- What you are asked to do
Return the entries verbatim and drop every picture.

- Supplied data
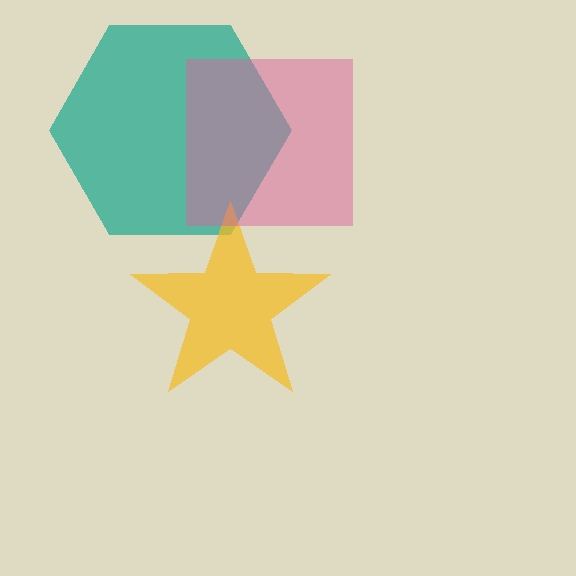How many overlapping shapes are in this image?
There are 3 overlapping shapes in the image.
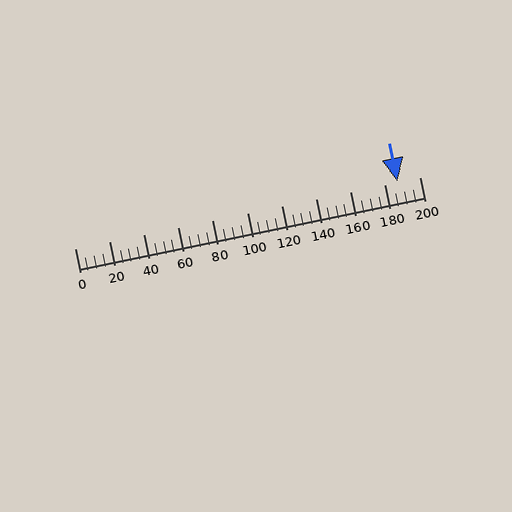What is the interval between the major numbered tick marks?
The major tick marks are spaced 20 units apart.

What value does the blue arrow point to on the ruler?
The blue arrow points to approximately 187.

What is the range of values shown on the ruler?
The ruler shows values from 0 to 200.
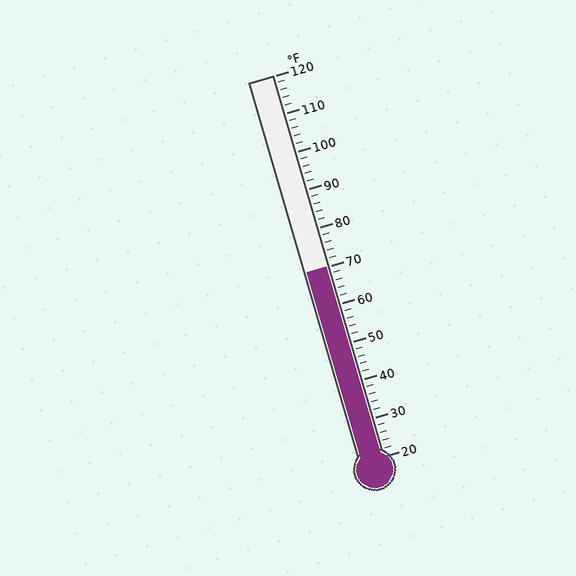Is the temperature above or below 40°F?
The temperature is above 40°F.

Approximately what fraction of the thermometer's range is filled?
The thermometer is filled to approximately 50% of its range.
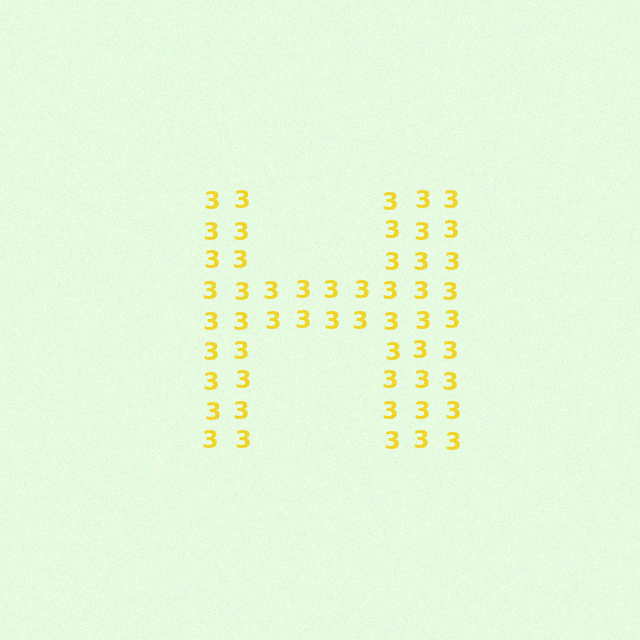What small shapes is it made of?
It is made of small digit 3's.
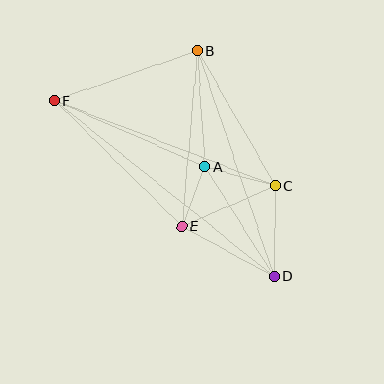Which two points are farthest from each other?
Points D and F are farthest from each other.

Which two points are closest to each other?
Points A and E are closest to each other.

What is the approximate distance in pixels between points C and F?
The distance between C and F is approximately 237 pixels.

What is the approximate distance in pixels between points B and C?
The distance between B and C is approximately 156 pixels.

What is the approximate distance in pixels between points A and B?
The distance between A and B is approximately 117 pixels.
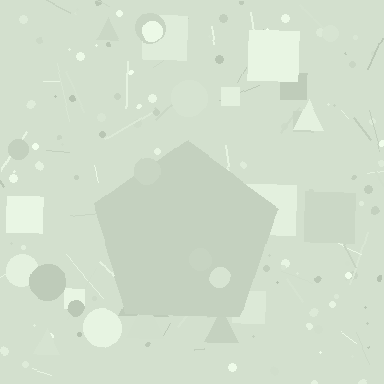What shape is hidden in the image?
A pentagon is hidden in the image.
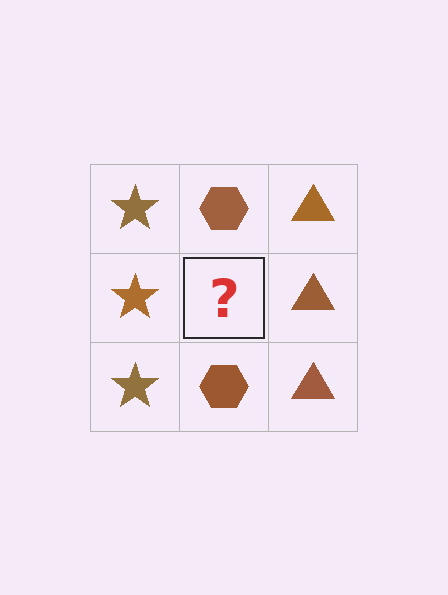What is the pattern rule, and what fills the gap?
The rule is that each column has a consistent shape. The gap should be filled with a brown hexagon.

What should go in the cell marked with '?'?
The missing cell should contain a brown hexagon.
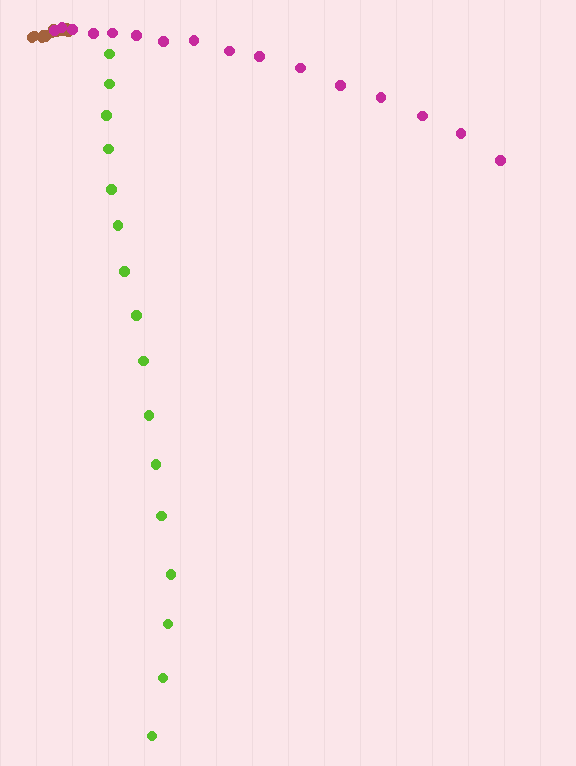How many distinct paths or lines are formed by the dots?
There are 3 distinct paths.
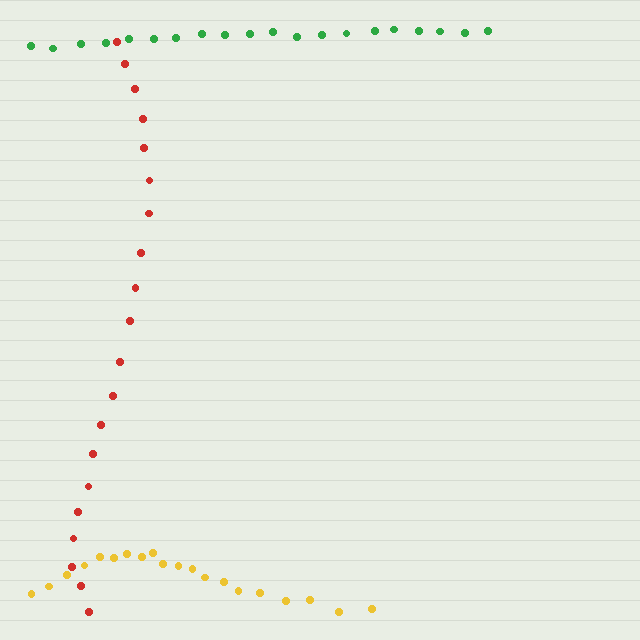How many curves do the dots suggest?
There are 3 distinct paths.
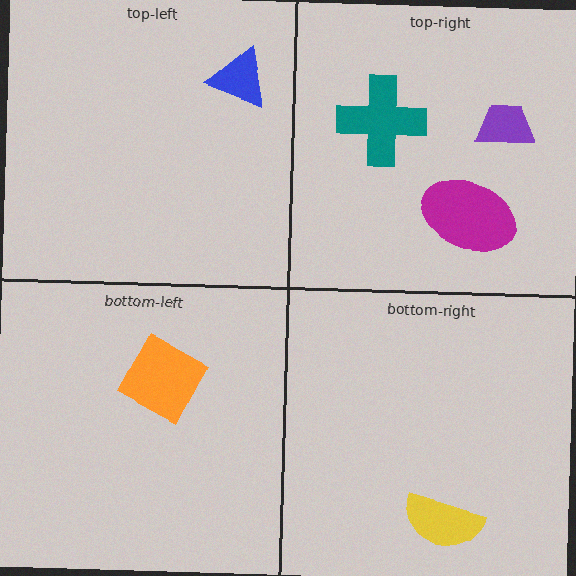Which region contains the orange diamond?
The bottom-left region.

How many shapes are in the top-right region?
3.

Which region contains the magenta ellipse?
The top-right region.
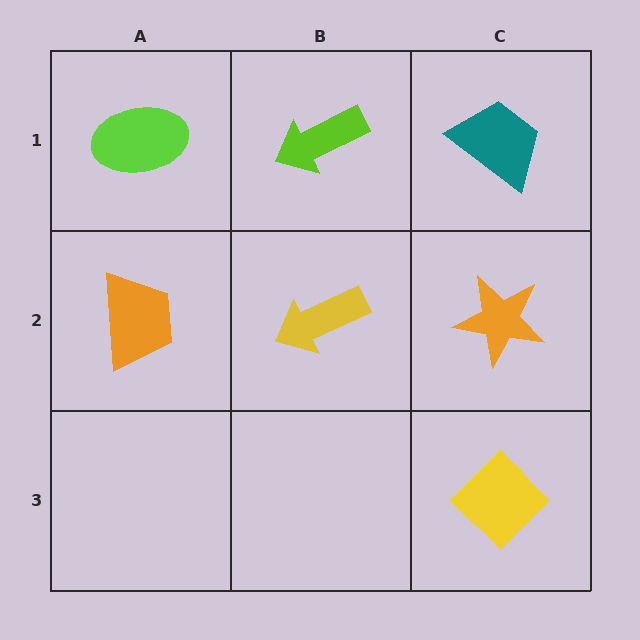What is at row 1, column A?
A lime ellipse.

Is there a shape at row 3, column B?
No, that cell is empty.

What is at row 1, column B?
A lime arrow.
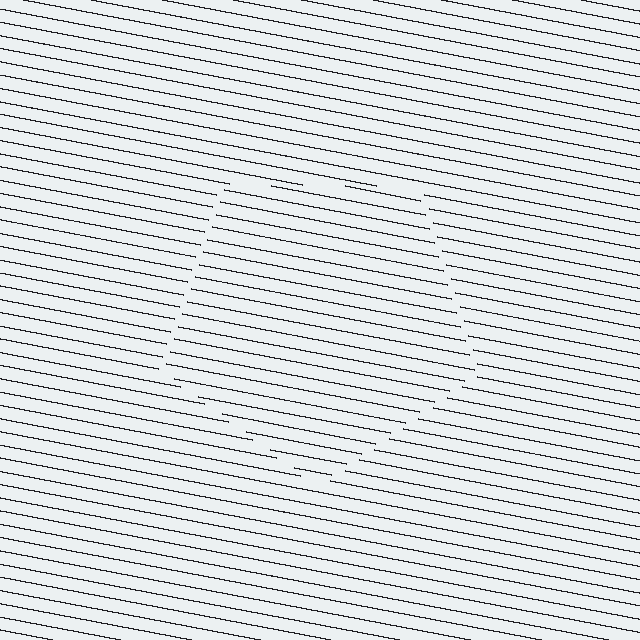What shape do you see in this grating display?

- Final result
How many overlapping shapes are in this image?
There are 3 overlapping shapes in the image.
What is the interval between the major numbered tick marks?
The major tick marks are spaced 20 units apart.

What value does the blue arrow point to on the ruler?
The blue arrow points to approximately 187.

What is the range of values shown on the ruler?
The ruler shows values from 0 to 200.
Is the temperature above or below 40°F?
The temperature is above 40°F.

Approximately what fraction of the thermometer's range is filled?
The thermometer is filled to approximately 50% of its range.
What small shapes is it made of?
It is made of small digit 3's.
Which two points are farthest from each other?
Points D and F are farthest from each other.

Which two points are closest to each other?
Points A and E are closest to each other.

What is the approximate distance in pixels between points C and F?
The distance between C and F is approximately 237 pixels.

What is the approximate distance in pixels between points B and C?
The distance between B and C is approximately 156 pixels.

What is the approximate distance in pixels between points A and B?
The distance between A and B is approximately 117 pixels.
What shape is hidden in the image?
A pentagon is hidden in the image.
What is the pattern rule, and what fills the gap?
The rule is that each column has a consistent shape. The gap should be filled with a brown hexagon.

What should go in the cell marked with '?'?
The missing cell should contain a brown hexagon.
How many distinct paths or lines are formed by the dots?
There are 3 distinct paths.
How many curves do the dots suggest?
There are 3 distinct paths.
Which region contains the orange diamond?
The bottom-left region.

How many shapes are in the top-right region?
3.

Which region contains the magenta ellipse?
The top-right region.
What is at row 1, column A?
A lime ellipse.

Is there a shape at row 3, column B?
No, that cell is empty.

What is at row 1, column B?
A lime arrow.
What shape do you see in this grating display?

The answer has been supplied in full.